WHAT TO WORK ON:
Output only the lines that run from the line holding "Is the yellow" to the end of the entries, both ends included, and skip the pictures.

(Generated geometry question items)
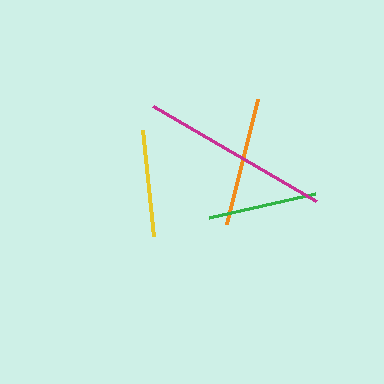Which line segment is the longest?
The magenta line is the longest at approximately 189 pixels.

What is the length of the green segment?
The green segment is approximately 109 pixels long.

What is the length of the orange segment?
The orange segment is approximately 129 pixels long.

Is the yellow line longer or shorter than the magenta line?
The magenta line is longer than the yellow line.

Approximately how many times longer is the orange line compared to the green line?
The orange line is approximately 1.2 times the length of the green line.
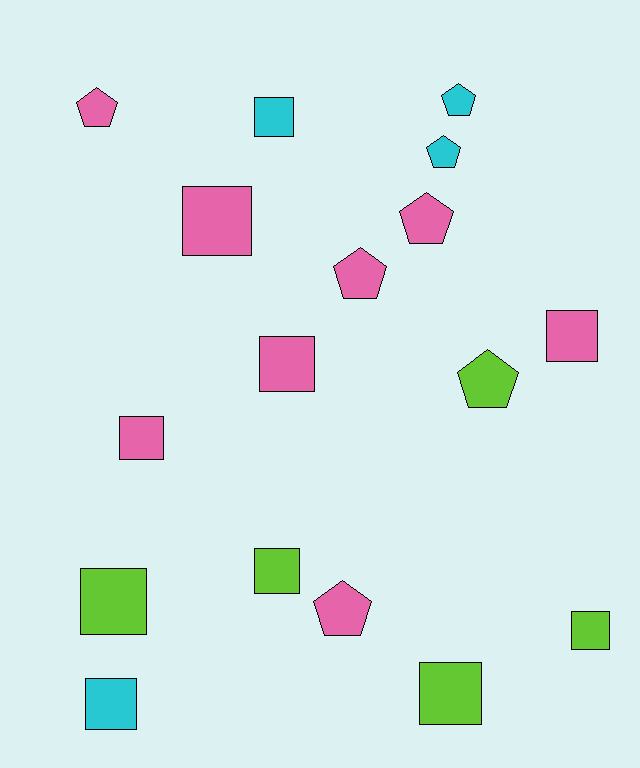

OUTPUT FOR THIS EXERCISE:
Is the yellow line longer or shorter than the magenta line?
The magenta line is longer than the yellow line.

Approximately how many times longer is the orange line compared to the green line?
The orange line is approximately 1.2 times the length of the green line.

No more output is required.